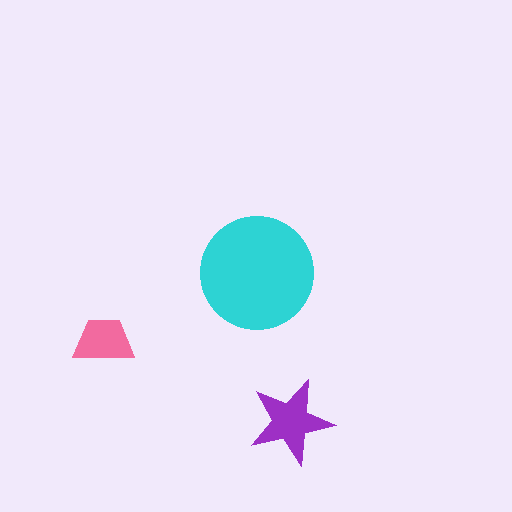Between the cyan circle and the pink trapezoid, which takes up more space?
The cyan circle.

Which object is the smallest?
The pink trapezoid.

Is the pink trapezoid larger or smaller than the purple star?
Smaller.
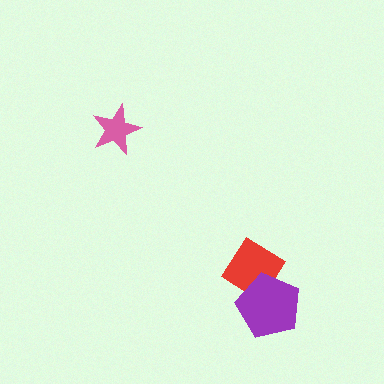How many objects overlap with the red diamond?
1 object overlaps with the red diamond.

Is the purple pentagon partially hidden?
No, no other shape covers it.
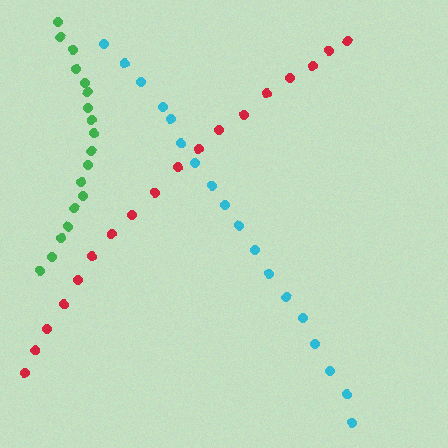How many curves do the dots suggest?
There are 3 distinct paths.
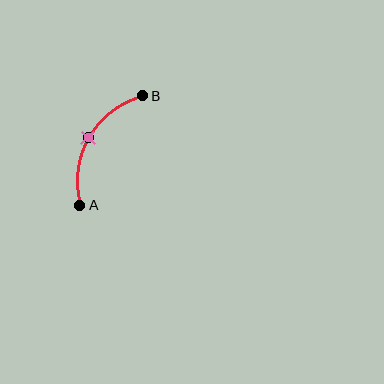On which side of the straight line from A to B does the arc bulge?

__The request__. Leave out the pictures and copy every record above exactly.

__Exercise response__.
Between the cyan circle and the pink trapezoid, which takes up more space?
The cyan circle.

Which object is the smallest?
The pink trapezoid.

Is the pink trapezoid larger or smaller than the purple star?
Smaller.
How many objects overlap with the red diamond?
1 object overlaps with the red diamond.

Is the purple pentagon partially hidden?
No, no other shape covers it.
How many curves do the dots suggest?
There are 3 distinct paths.
On which side of the straight line from A to B does the arc bulge?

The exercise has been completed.